-------- Data for the task --------

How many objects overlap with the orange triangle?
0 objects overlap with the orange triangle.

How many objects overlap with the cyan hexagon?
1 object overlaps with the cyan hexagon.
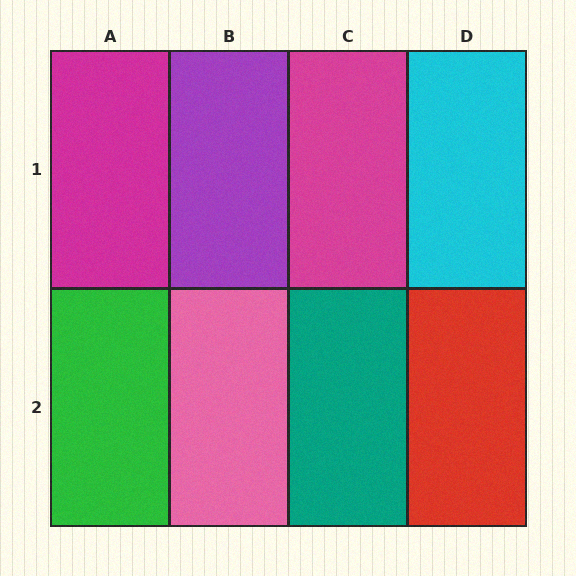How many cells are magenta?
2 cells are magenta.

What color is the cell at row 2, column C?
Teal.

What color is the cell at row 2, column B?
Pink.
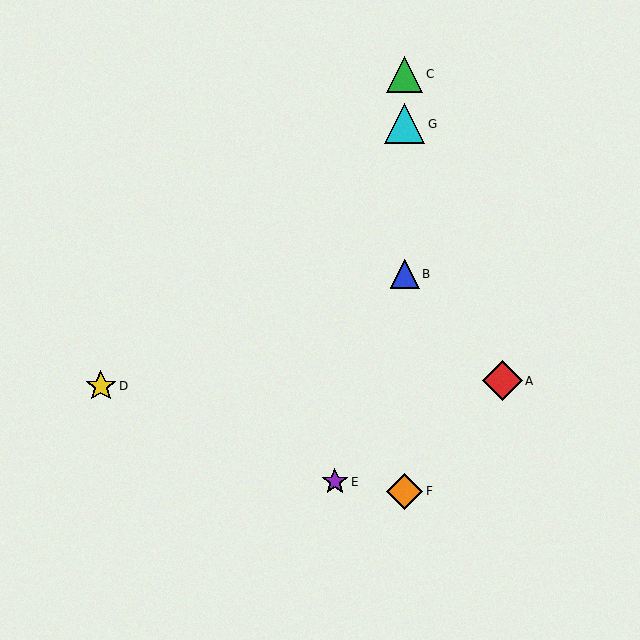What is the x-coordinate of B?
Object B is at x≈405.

--------
-------- Data for the task --------

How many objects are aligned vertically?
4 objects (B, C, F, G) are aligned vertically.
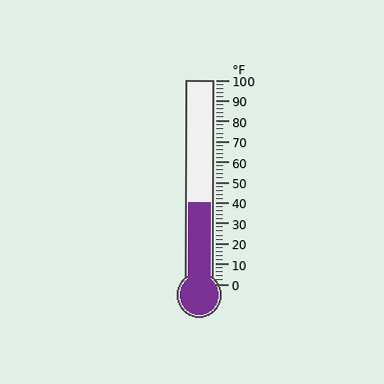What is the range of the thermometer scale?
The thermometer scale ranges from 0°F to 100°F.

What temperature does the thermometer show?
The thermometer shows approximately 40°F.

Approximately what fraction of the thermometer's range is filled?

--------

## [Instructions for the task]
Once you reach the line with "What temperature does the thermometer show?" in the data above, copy it and every line after it exactly, up to and including the line with "Approximately what fraction".

## [Output of the exercise]
What temperature does the thermometer show?
The thermometer shows approximately 40°F.

Approximately what fraction of the thermometer's range is filled?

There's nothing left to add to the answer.